In the entries below, find the line containing "Which line segment is the shortest?" and the line containing "List all line". Copy those two lines and everything between them exactly, and only that.

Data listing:

------------

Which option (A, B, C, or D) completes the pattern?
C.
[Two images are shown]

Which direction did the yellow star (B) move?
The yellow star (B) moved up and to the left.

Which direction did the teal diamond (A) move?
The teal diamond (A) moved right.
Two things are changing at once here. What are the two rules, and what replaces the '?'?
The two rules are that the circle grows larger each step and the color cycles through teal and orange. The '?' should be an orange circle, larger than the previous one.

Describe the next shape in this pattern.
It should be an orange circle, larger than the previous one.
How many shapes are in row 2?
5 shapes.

------------

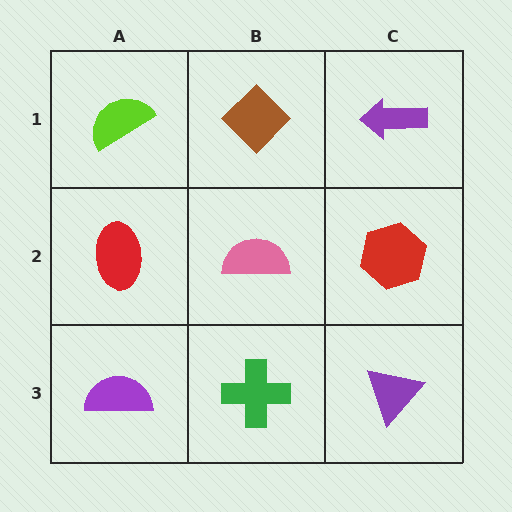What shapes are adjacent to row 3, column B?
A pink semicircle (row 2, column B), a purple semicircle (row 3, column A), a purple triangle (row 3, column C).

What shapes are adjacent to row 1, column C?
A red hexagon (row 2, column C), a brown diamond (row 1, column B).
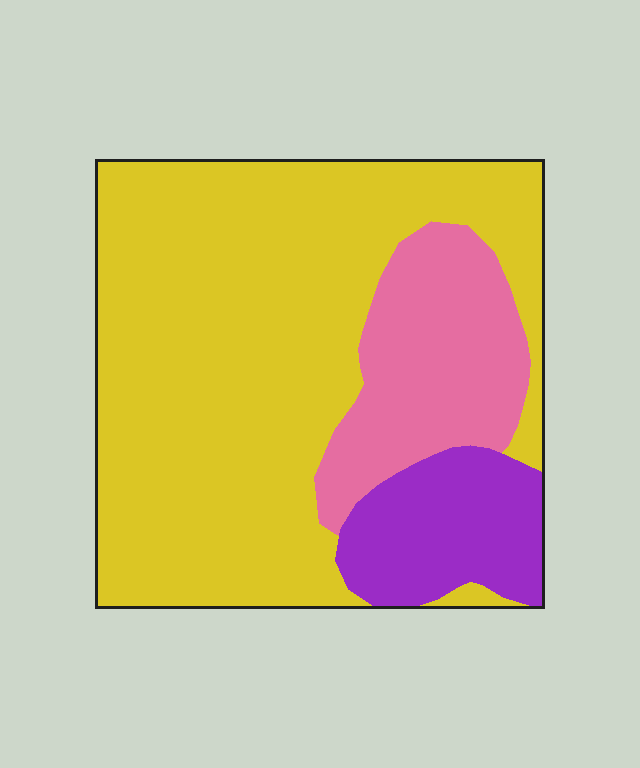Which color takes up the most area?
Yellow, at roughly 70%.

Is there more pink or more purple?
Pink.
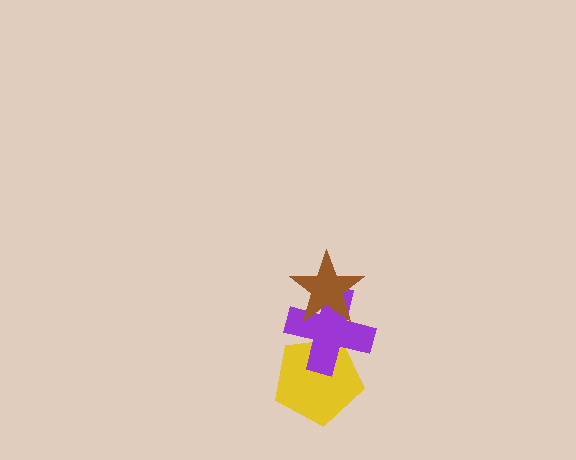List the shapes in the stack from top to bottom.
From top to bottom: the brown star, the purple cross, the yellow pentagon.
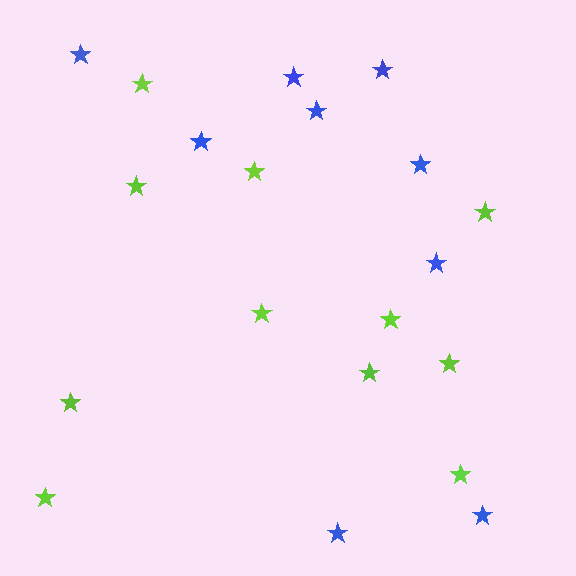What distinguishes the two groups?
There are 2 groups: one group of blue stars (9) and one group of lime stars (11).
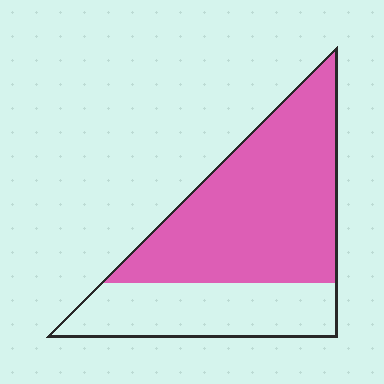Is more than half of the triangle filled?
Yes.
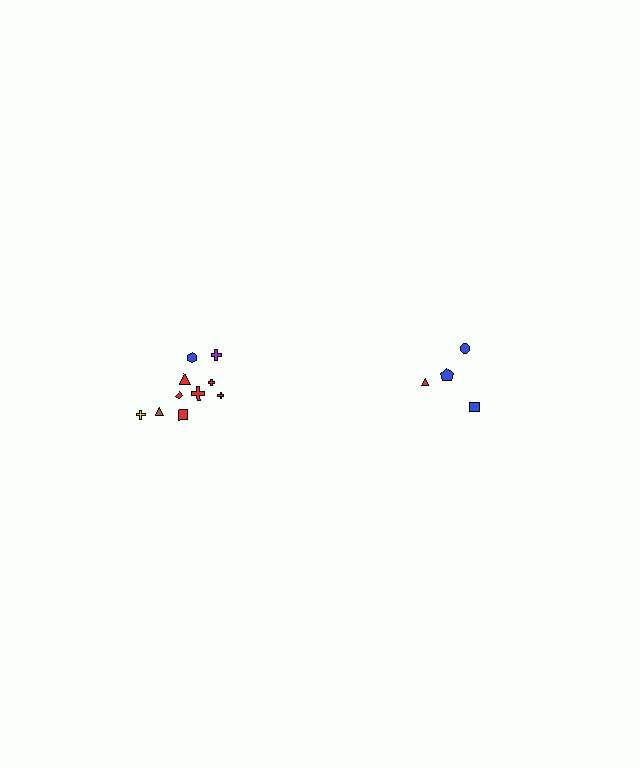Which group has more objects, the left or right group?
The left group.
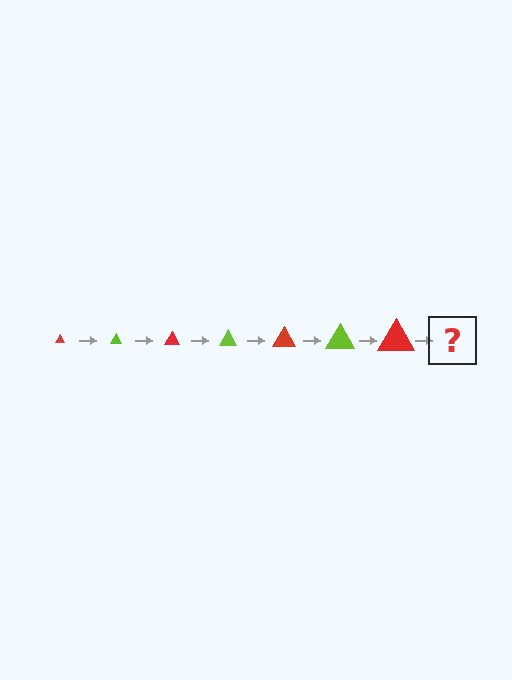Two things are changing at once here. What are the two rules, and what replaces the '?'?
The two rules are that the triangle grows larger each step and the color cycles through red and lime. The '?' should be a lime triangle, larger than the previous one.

------------

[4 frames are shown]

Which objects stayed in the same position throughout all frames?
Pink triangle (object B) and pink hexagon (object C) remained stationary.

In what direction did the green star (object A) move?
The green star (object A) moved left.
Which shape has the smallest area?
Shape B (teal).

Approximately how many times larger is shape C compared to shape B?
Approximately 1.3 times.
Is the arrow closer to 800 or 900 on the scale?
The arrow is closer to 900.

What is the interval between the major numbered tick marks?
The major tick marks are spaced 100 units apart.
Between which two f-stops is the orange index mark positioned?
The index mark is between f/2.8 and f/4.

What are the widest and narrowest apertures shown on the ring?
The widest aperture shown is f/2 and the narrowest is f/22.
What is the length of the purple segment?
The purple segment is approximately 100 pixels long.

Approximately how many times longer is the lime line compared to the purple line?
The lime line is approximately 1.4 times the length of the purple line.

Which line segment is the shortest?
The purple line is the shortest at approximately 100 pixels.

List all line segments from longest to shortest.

------------

- _TASK ANSWER_:
Which line segment is the shortest?
The purple line is the shortest at approximately 100 pixels.

List all line segments from longest to shortest.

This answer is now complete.